Exactly reproduce the lines from the one containing "Where are the elements more densely packed?" through the last line of the data, both ends included, leaving out pictures.

(Records excerpted from a collection)
----------

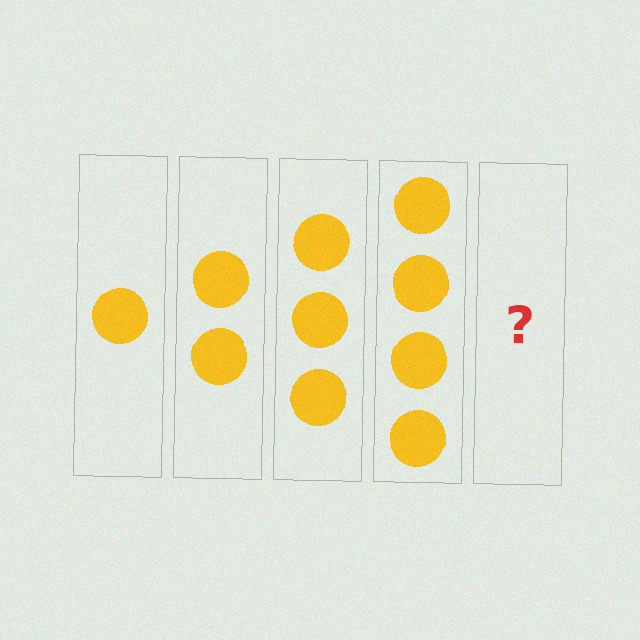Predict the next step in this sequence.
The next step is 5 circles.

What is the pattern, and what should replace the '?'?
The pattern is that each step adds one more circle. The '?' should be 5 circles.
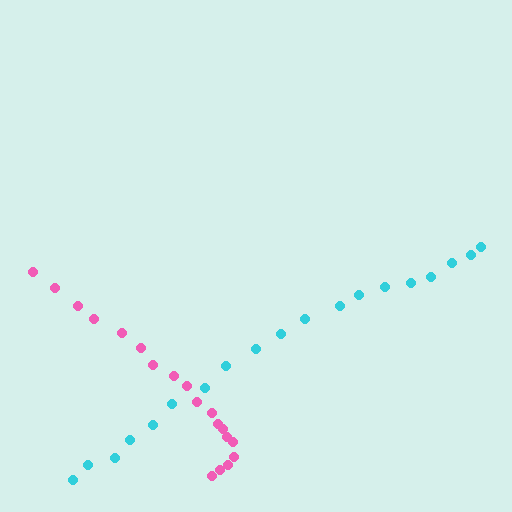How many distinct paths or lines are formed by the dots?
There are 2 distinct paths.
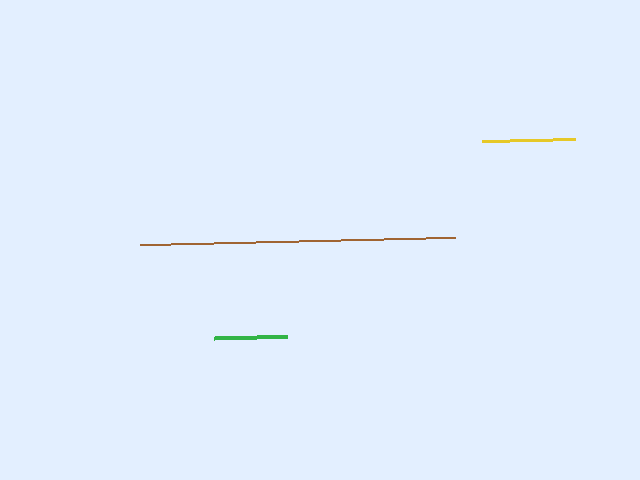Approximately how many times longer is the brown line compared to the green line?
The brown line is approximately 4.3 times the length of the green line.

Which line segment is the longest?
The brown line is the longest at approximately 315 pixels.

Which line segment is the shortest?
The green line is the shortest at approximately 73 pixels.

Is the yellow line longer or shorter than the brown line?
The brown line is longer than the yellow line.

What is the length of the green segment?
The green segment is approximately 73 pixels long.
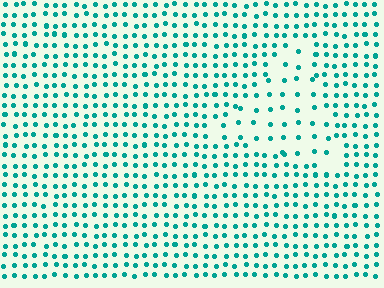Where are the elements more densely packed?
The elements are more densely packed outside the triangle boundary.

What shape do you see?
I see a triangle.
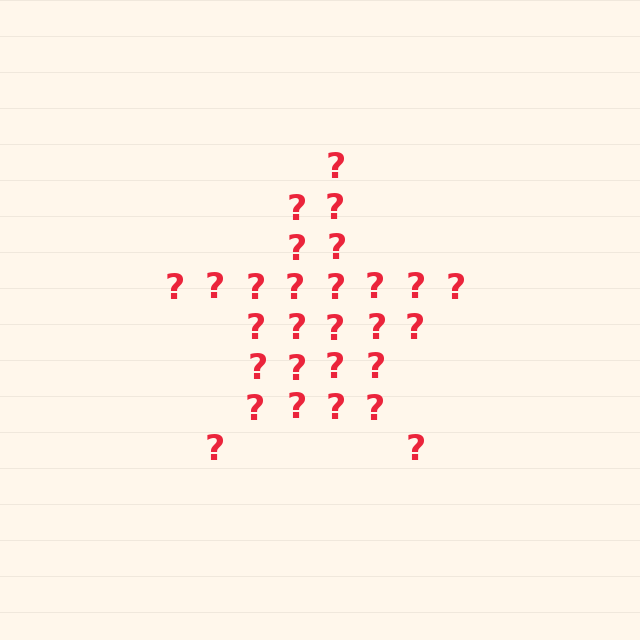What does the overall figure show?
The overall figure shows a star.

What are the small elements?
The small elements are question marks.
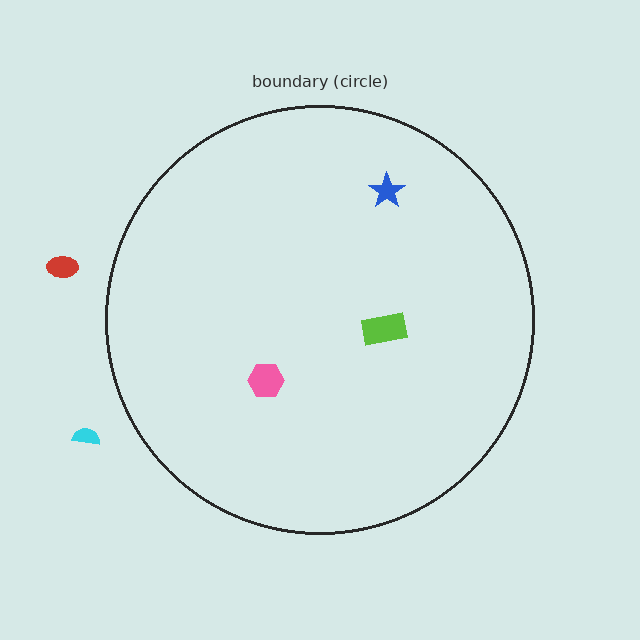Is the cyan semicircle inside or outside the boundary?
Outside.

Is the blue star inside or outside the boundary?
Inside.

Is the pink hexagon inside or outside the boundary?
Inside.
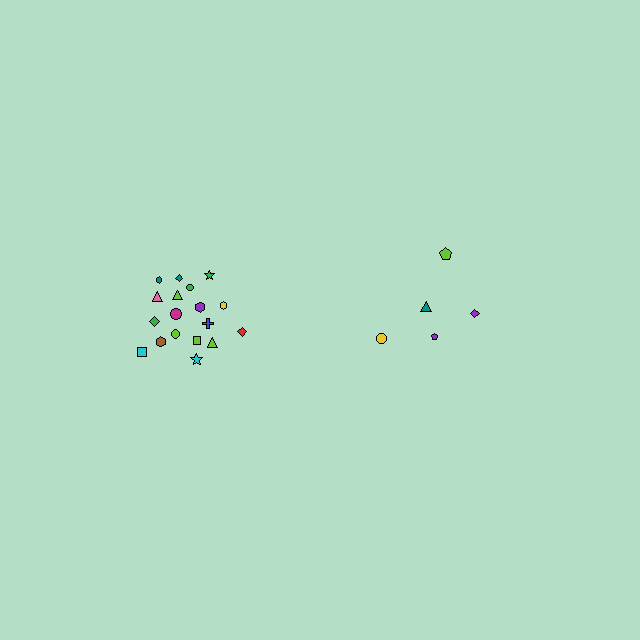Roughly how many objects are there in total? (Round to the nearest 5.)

----------

## [Task output]
Where are the elements more densely packed?
The elements are more densely packed outside the triangle boundary.

What shape do you see?
I see a triangle.
What does the overall figure show?
The overall figure shows a star.

What are the small elements?
The small elements are question marks.
Is the cyan semicircle inside or outside the boundary?
Outside.

Is the blue star inside or outside the boundary?
Inside.

Is the pink hexagon inside or outside the boundary?
Inside.
Roughly how many objects are there in total? (Round to the nearest 5.)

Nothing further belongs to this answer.